((
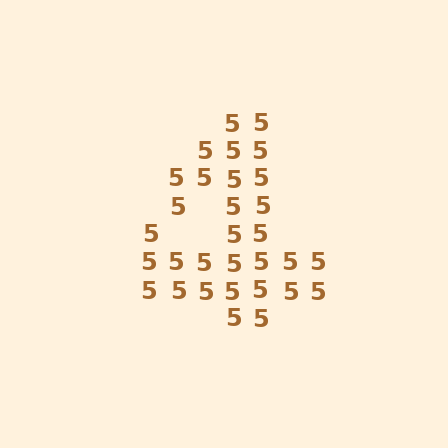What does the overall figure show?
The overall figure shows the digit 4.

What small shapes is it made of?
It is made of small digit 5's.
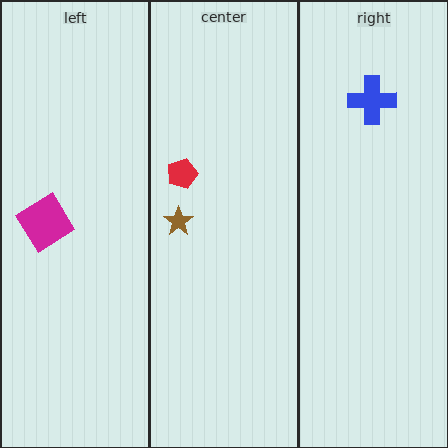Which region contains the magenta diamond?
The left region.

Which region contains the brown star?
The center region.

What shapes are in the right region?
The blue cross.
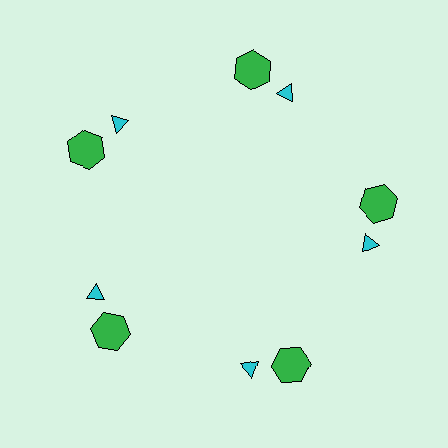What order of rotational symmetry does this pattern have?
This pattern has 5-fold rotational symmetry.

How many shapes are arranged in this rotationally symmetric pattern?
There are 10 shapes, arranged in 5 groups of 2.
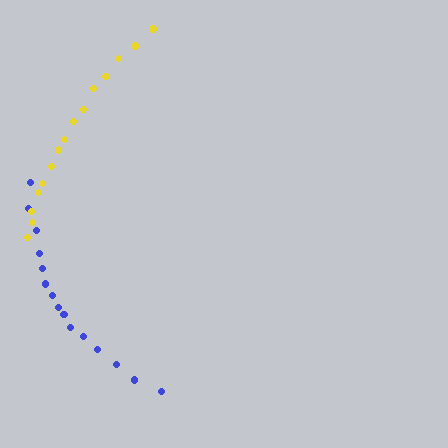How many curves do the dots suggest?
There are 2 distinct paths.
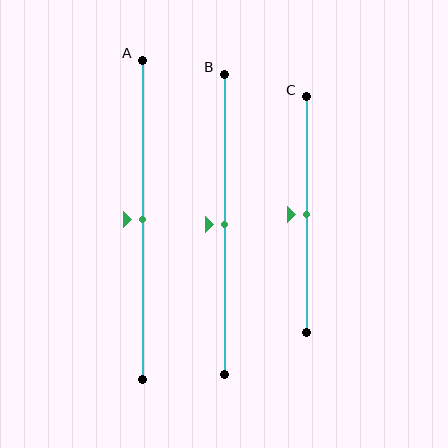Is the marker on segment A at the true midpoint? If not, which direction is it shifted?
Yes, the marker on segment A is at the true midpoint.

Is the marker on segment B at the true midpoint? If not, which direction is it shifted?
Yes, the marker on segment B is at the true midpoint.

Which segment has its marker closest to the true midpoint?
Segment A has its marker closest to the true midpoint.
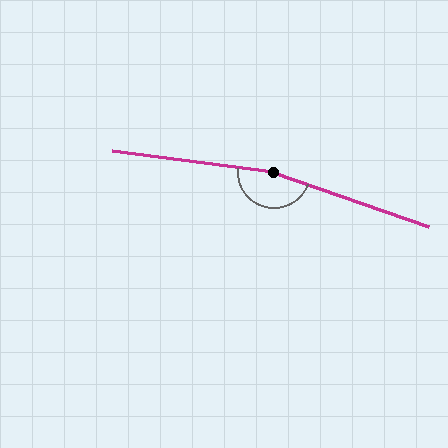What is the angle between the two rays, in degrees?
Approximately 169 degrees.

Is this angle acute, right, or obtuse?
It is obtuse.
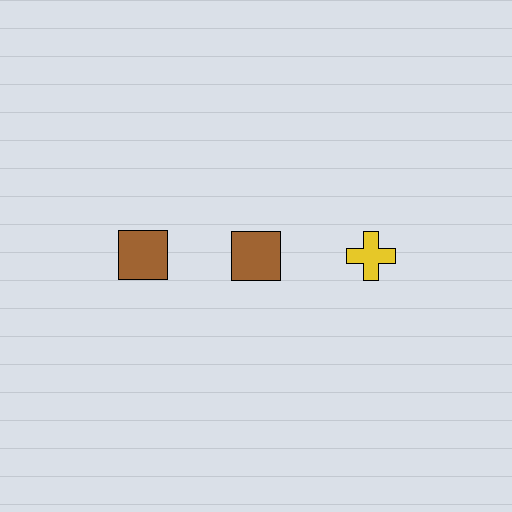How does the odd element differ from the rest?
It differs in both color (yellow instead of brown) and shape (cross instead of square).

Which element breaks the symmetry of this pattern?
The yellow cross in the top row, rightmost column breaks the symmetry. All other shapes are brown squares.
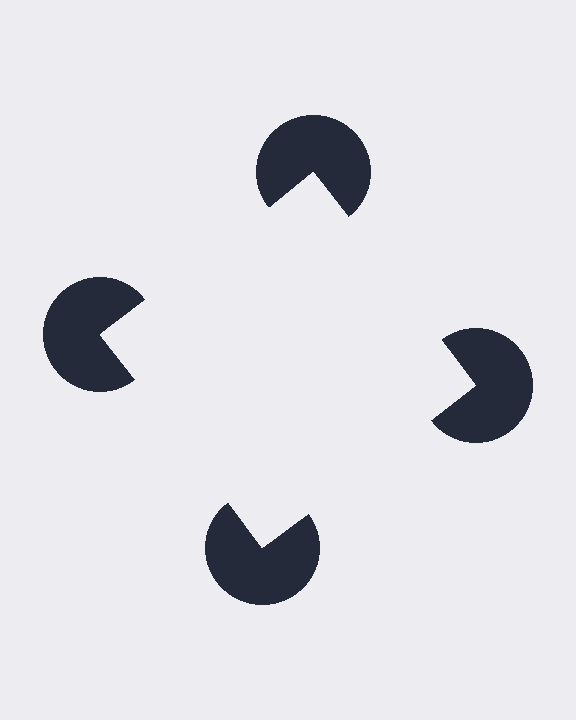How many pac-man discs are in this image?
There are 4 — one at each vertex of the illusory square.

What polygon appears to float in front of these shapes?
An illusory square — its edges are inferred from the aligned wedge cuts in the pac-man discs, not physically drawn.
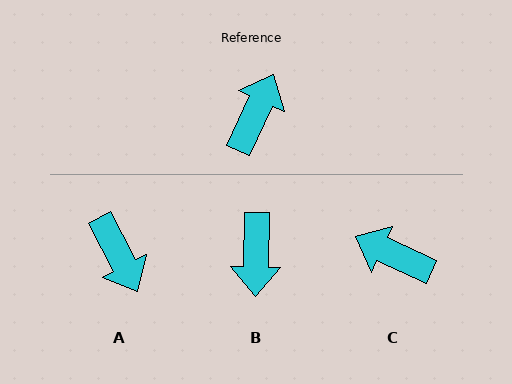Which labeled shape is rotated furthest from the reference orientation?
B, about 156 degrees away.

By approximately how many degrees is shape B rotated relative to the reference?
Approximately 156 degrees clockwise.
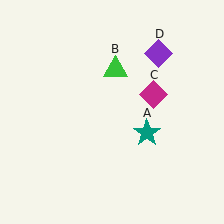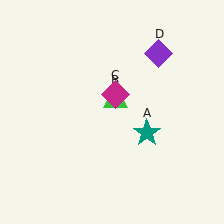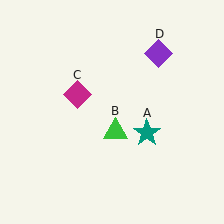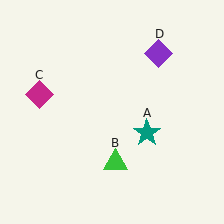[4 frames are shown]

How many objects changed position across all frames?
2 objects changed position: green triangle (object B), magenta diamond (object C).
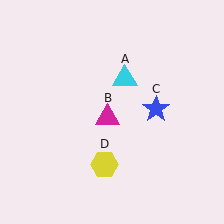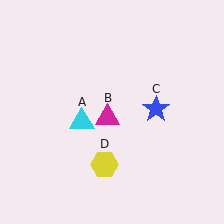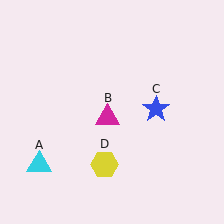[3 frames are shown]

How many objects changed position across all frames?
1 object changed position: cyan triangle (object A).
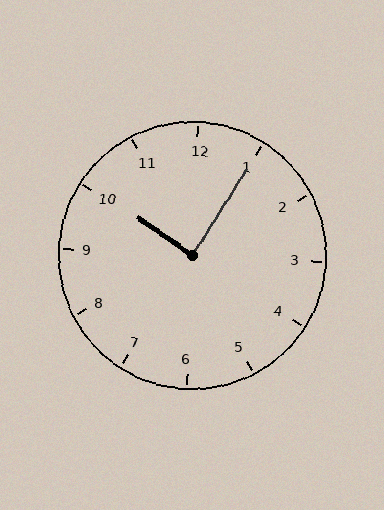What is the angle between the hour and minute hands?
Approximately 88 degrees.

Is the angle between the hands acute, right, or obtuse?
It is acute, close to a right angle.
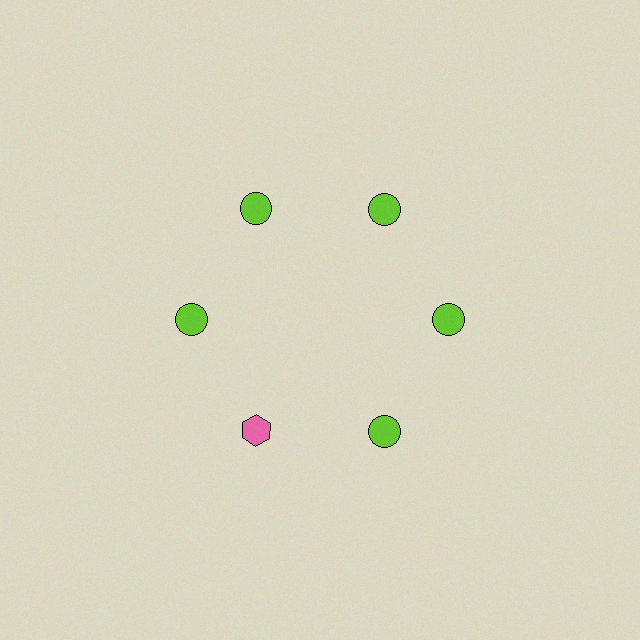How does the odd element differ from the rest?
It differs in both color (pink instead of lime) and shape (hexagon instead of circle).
))
▸ Task requirements: Write out the records above exactly as they stand, leaving out every picture.

▸ Result of this task:
What does the overall figure show?
The overall figure shows the digit 4.

What small shapes is it made of?
It is made of small digit 5's.
Which region contains the magenta diamond?
The left region.

Which region contains the brown star?
The center region.

What shapes are in the right region?
The blue cross.
What order of rotational symmetry does this pattern have?
This pattern has 5-fold rotational symmetry.

How many shapes are arranged in this rotationally symmetric pattern?
There are 10 shapes, arranged in 5 groups of 2.
How many curves do the dots suggest?
There are 2 distinct paths.
Is the marker on segment A at the true midpoint? If not, which direction is it shifted?
Yes, the marker on segment A is at the true midpoint.

Is the marker on segment B at the true midpoint? If not, which direction is it shifted?
Yes, the marker on segment B is at the true midpoint.

Which segment has its marker closest to the true midpoint?
Segment A has its marker closest to the true midpoint.
What is the angle between the two rays, in degrees?
Approximately 169 degrees.

Is this angle acute, right, or obtuse?
It is obtuse.
How does the odd element differ from the rest?
It differs in both color (yellow instead of brown) and shape (cross instead of square).

Which element breaks the symmetry of this pattern?
The yellow cross in the top row, rightmost column breaks the symmetry. All other shapes are brown squares.
How many pac-man discs are in this image?
There are 4 — one at each vertex of the illusory square.

What polygon appears to float in front of these shapes?
An illusory square — its edges are inferred from the aligned wedge cuts in the pac-man discs, not physically drawn.
Which labeled shape is rotated furthest from the reference orientation?
B, about 156 degrees away.

By approximately how many degrees is shape B rotated relative to the reference?
Approximately 156 degrees clockwise.
[4 frames are shown]

How many objects changed position across all frames?
2 objects changed position: green triangle (object B), magenta diamond (object C).
[3 frames are shown]

How many objects changed position across all frames?
1 object changed position: cyan triangle (object A).
What is the angle between the hour and minute hands?
Approximately 88 degrees.

Is the angle between the hands acute, right, or obtuse?
It is acute, close to a right angle.
How does the odd element differ from the rest?
It differs in both color (pink instead of lime) and shape (hexagon instead of circle).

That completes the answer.